GIVEN ENTRIES start
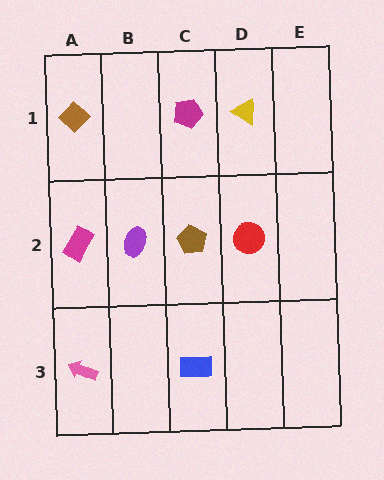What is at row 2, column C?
A brown pentagon.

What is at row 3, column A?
A pink arrow.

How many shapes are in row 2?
4 shapes.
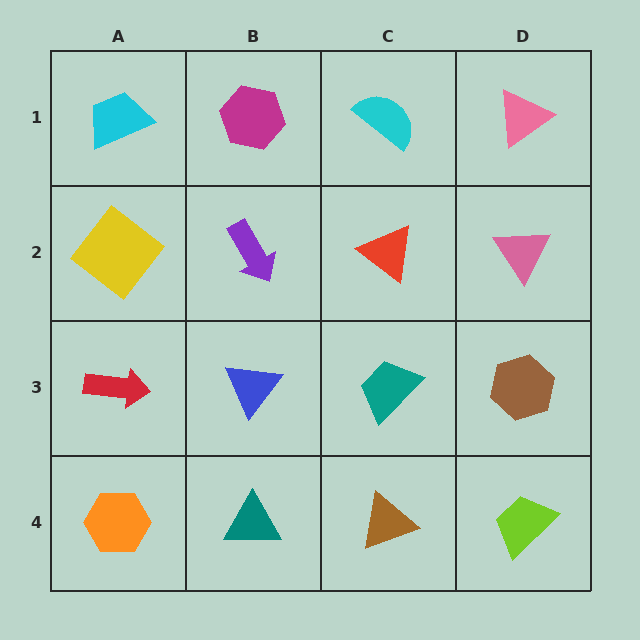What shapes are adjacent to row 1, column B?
A purple arrow (row 2, column B), a cyan trapezoid (row 1, column A), a cyan semicircle (row 1, column C).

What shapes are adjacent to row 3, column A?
A yellow diamond (row 2, column A), an orange hexagon (row 4, column A), a blue triangle (row 3, column B).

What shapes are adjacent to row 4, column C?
A teal trapezoid (row 3, column C), a teal triangle (row 4, column B), a lime trapezoid (row 4, column D).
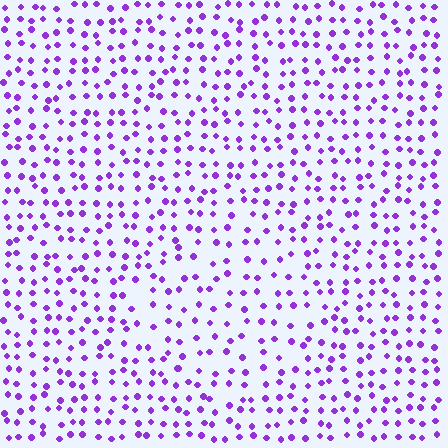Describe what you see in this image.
The image contains small purple elements arranged at two different densities. A diamond-shaped region is visible where the elements are less densely packed than the surrounding area.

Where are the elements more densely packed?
The elements are more densely packed outside the diamond boundary.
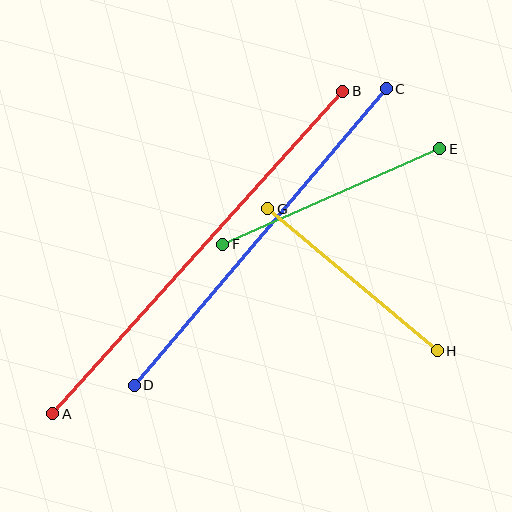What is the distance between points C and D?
The distance is approximately 389 pixels.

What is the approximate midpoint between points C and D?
The midpoint is at approximately (260, 237) pixels.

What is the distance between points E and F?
The distance is approximately 237 pixels.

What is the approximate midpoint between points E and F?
The midpoint is at approximately (331, 197) pixels.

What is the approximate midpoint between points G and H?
The midpoint is at approximately (353, 280) pixels.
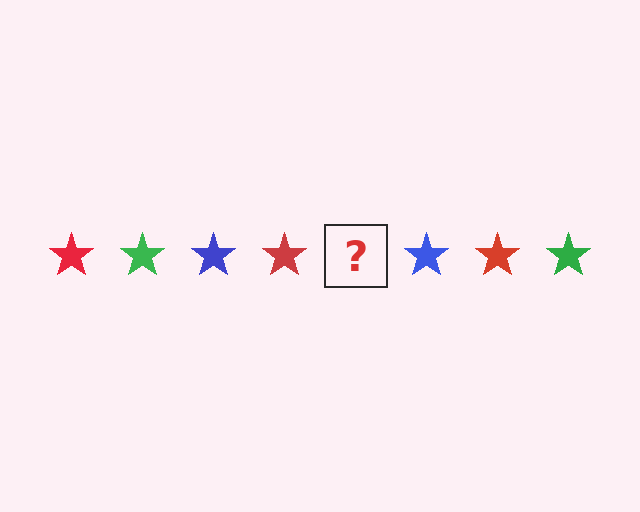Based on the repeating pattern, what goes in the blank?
The blank should be a green star.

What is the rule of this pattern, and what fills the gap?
The rule is that the pattern cycles through red, green, blue stars. The gap should be filled with a green star.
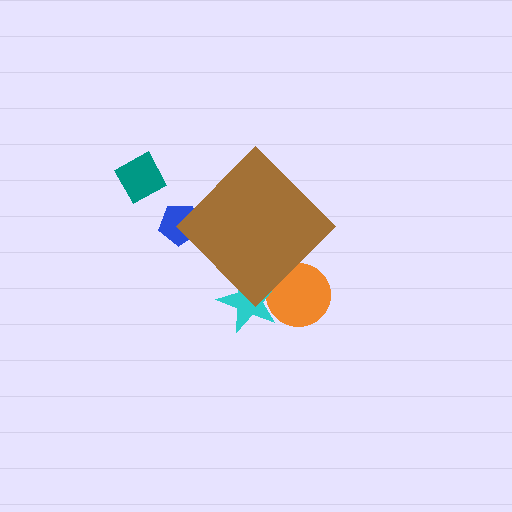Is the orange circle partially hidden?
Yes, the orange circle is partially hidden behind the brown diamond.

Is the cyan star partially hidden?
Yes, the cyan star is partially hidden behind the brown diamond.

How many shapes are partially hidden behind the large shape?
3 shapes are partially hidden.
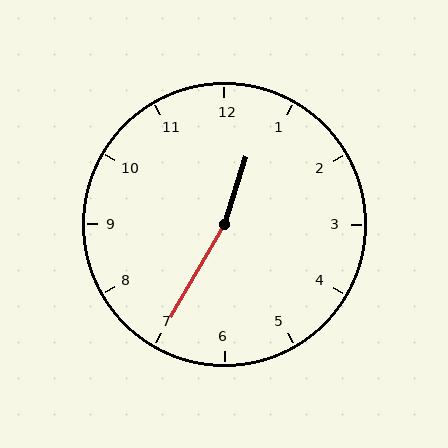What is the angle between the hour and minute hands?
Approximately 168 degrees.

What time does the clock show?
12:35.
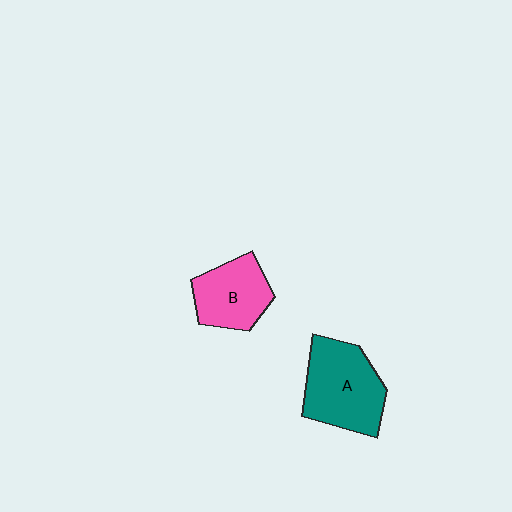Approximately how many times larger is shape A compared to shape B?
Approximately 1.4 times.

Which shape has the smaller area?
Shape B (pink).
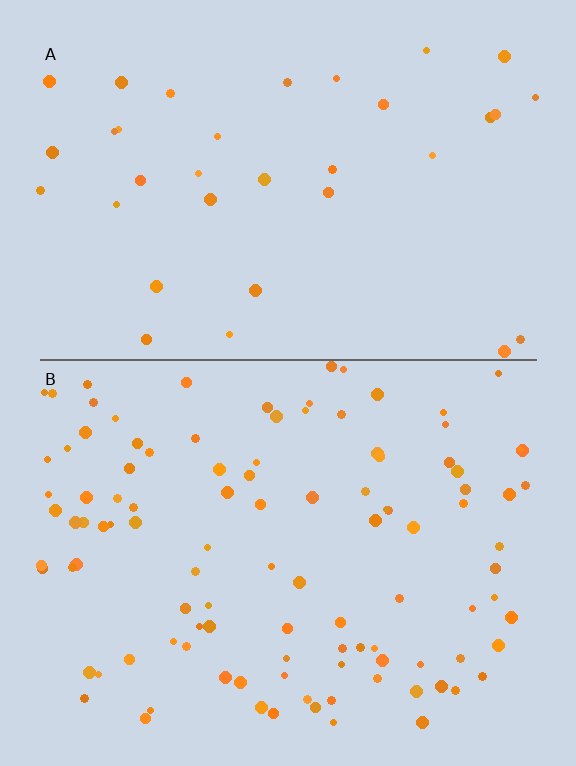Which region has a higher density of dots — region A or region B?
B (the bottom).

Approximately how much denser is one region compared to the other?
Approximately 3.1× — region B over region A.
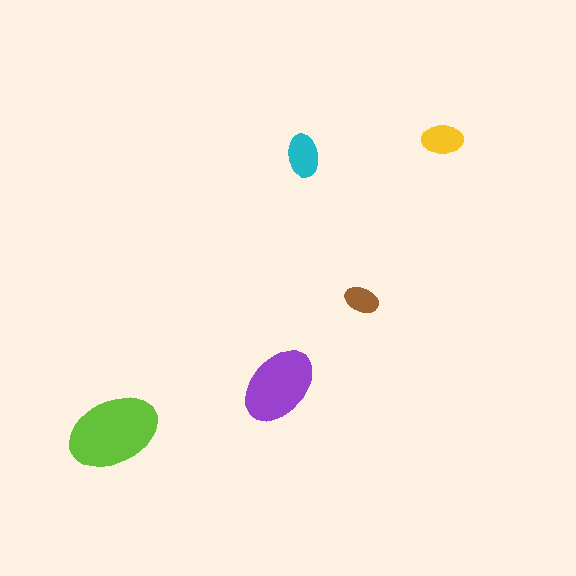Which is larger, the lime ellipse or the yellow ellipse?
The lime one.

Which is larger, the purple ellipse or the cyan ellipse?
The purple one.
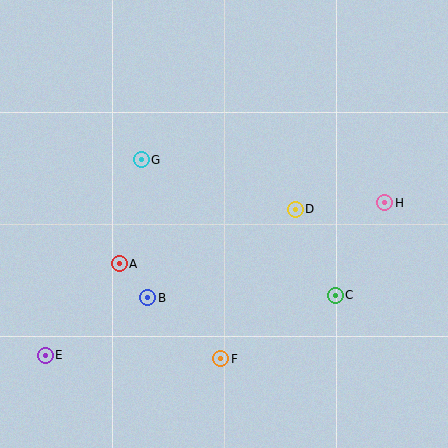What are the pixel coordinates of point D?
Point D is at (295, 209).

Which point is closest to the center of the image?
Point D at (295, 209) is closest to the center.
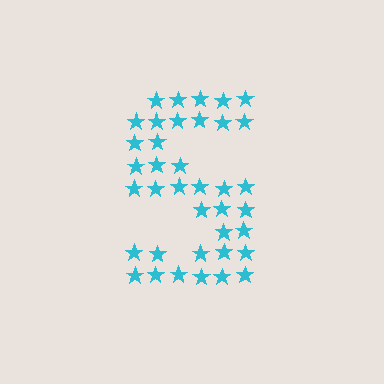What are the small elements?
The small elements are stars.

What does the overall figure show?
The overall figure shows the letter S.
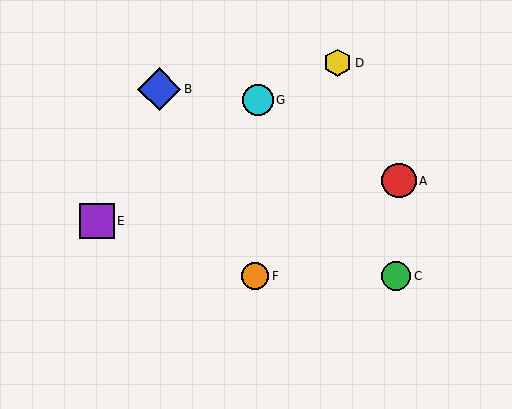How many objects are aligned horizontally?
2 objects (C, F) are aligned horizontally.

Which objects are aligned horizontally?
Objects C, F are aligned horizontally.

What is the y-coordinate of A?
Object A is at y≈181.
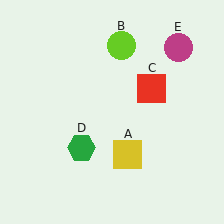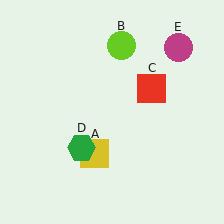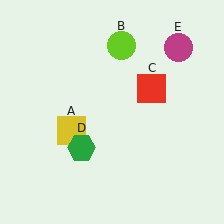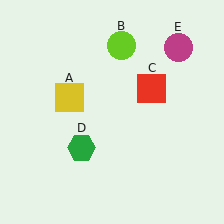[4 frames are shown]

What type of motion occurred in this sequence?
The yellow square (object A) rotated clockwise around the center of the scene.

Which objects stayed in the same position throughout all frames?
Lime circle (object B) and red square (object C) and green hexagon (object D) and magenta circle (object E) remained stationary.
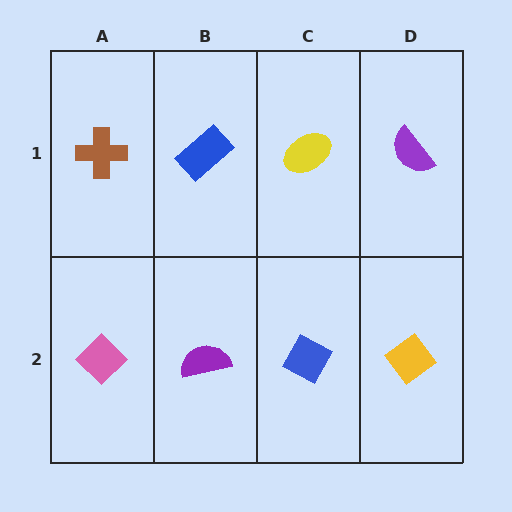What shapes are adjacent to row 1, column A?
A pink diamond (row 2, column A), a blue rectangle (row 1, column B).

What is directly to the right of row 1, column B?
A yellow ellipse.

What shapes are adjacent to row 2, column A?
A brown cross (row 1, column A), a purple semicircle (row 2, column B).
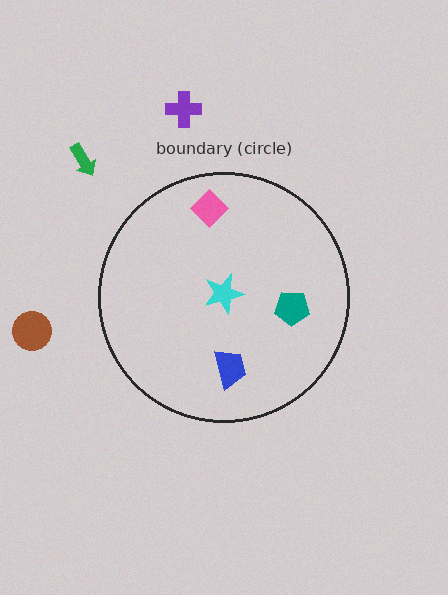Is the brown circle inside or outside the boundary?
Outside.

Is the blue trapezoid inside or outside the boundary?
Inside.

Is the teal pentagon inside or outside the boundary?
Inside.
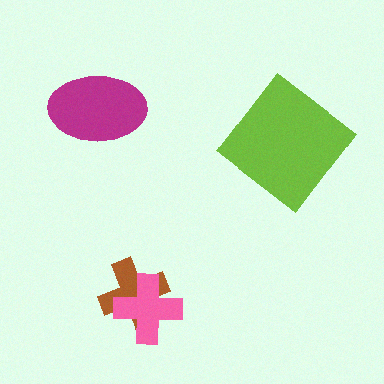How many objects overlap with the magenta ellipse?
0 objects overlap with the magenta ellipse.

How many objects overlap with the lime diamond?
0 objects overlap with the lime diamond.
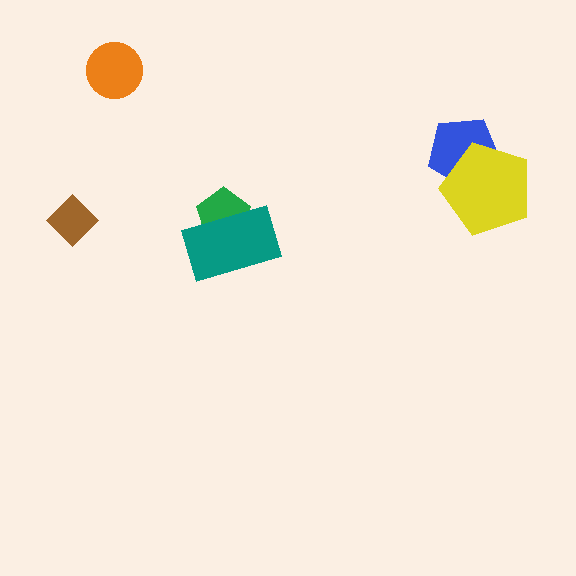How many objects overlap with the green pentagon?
1 object overlaps with the green pentagon.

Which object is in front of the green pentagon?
The teal rectangle is in front of the green pentagon.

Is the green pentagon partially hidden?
Yes, it is partially covered by another shape.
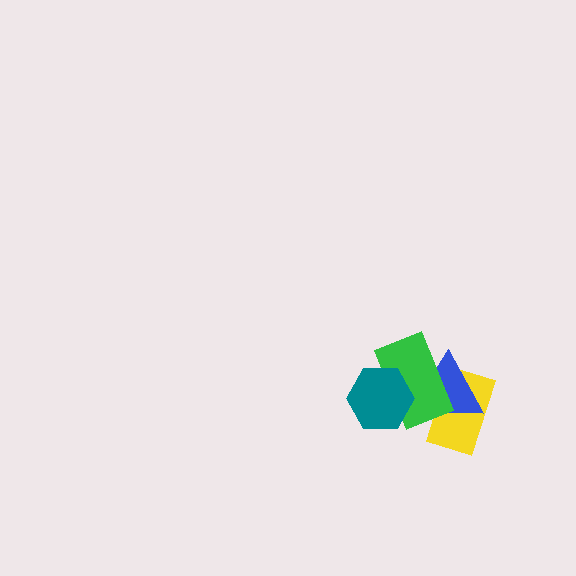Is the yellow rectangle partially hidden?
Yes, it is partially covered by another shape.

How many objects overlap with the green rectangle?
3 objects overlap with the green rectangle.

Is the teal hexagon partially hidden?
No, no other shape covers it.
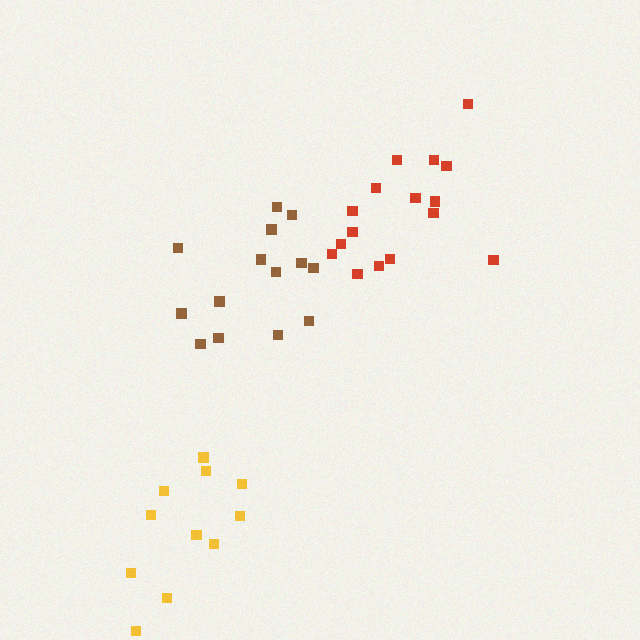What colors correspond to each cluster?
The clusters are colored: brown, red, yellow.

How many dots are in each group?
Group 1: 14 dots, Group 2: 16 dots, Group 3: 11 dots (41 total).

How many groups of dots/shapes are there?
There are 3 groups.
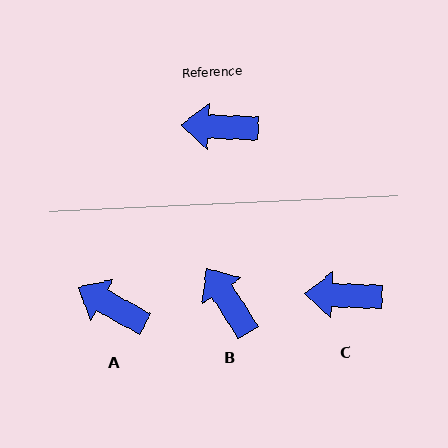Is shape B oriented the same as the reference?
No, it is off by about 55 degrees.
GIVEN ENTRIES end
Set each line of the records down exactly, leaving every picture out.

▶ _ANSWER TO THE TASK_
What is at row 2, column C?
A brown pentagon.

What is at row 3, column A?
A pink arrow.

How many shapes are in row 2?
4 shapes.
What shapes are adjacent to row 1, column B?
A purple arrow (row 2, column B), a cyan trapezoid (row 1, column A), a cyan semicircle (row 1, column C).

What shapes are adjacent to row 3, column A?
A yellow diamond (row 2, column A), an orange hexagon (row 4, column A), a blue triangle (row 3, column B).

What shapes are adjacent to row 4, column C?
A teal trapezoid (row 3, column C), a teal triangle (row 4, column B), a lime trapezoid (row 4, column D).
Describe what you see in this image.
The image contains small purple elements arranged at two different densities. A diamond-shaped region is visible where the elements are less densely packed than the surrounding area.

Where are the elements more densely packed?
The elements are more densely packed outside the diamond boundary.
What is the distance between points C and D?
The distance is approximately 389 pixels.

What is the approximate midpoint between points C and D?
The midpoint is at approximately (260, 237) pixels.

What is the distance between points E and F?
The distance is approximately 237 pixels.

What is the approximate midpoint between points E and F?
The midpoint is at approximately (331, 197) pixels.

What is the approximate midpoint between points G and H?
The midpoint is at approximately (353, 280) pixels.
Based on the repeating pattern, what goes in the blank?
The blank should be a green star.

What is the rule of this pattern, and what fills the gap?
The rule is that the pattern cycles through red, green, blue stars. The gap should be filled with a green star.
Is the orange circle partially hidden?
Yes, the orange circle is partially hidden behind the brown diamond.

Is the cyan star partially hidden?
Yes, the cyan star is partially hidden behind the brown diamond.

How many shapes are partially hidden behind the large shape?
3 shapes are partially hidden.
What is the angle between the hour and minute hands?
Approximately 168 degrees.

What time does the clock show?
12:35.
Approximately how many times larger is shape A compared to shape B?
Approximately 1.4 times.

Which shape has the smaller area?
Shape B (pink).
Which region has a higher density of dots — region A or region B?
B (the bottom).

Approximately how much denser is one region compared to the other?
Approximately 3.1× — region B over region A.
Which is larger, the lime ellipse or the yellow ellipse?
The lime one.

Which is larger, the purple ellipse or the cyan ellipse?
The purple one.
What are the pixel coordinates of point D?
Point D is at (295, 209).

Which point is closest to the center of the image?
Point D at (295, 209) is closest to the center.
What are the small elements?
The small elements are stars.

What does the overall figure show?
The overall figure shows the letter S.
How many objects are aligned horizontally?
2 objects (C, F) are aligned horizontally.

Which objects are aligned horizontally?
Objects C, F are aligned horizontally.

What is the y-coordinate of A?
Object A is at y≈181.
[4 frames are shown]

What type of motion occurred in this sequence?
The yellow square (object A) rotated clockwise around the center of the scene.

Which objects stayed in the same position throughout all frames?
Lime circle (object B) and red square (object C) and green hexagon (object D) and magenta circle (object E) remained stationary.
What shapes are adjacent to row 1, column A?
A pink diamond (row 2, column A), a blue rectangle (row 1, column B).

What is directly to the right of row 1, column B?
A yellow ellipse.

What shapes are adjacent to row 2, column A?
A brown cross (row 1, column A), a purple semicircle (row 2, column B).
Is the brown circle inside or outside the boundary?
Outside.

Is the blue trapezoid inside or outside the boundary?
Inside.

Is the teal pentagon inside or outside the boundary?
Inside.
How many objects overlap with the magenta ellipse?
0 objects overlap with the magenta ellipse.

How many objects overlap with the lime diamond?
0 objects overlap with the lime diamond.
How many objects overlap with the green pentagon?
1 object overlaps with the green pentagon.

Which object is in front of the green pentagon?
The teal rectangle is in front of the green pentagon.

Is the green pentagon partially hidden?
Yes, it is partially covered by another shape.
Is the yellow rectangle partially hidden?
Yes, it is partially covered by another shape.

How many objects overlap with the green rectangle?
3 objects overlap with the green rectangle.

Is the teal hexagon partially hidden?
No, no other shape covers it.
What colors correspond to each cluster?
The clusters are colored: brown, red, yellow.

How many dots are in each group?
Group 1: 14 dots, Group 2: 16 dots, Group 3: 11 dots (41 total).

How many groups of dots/shapes are there?
There are 3 groups.
Is shape B oriented the same as the reference?
No, it is off by about 55 degrees.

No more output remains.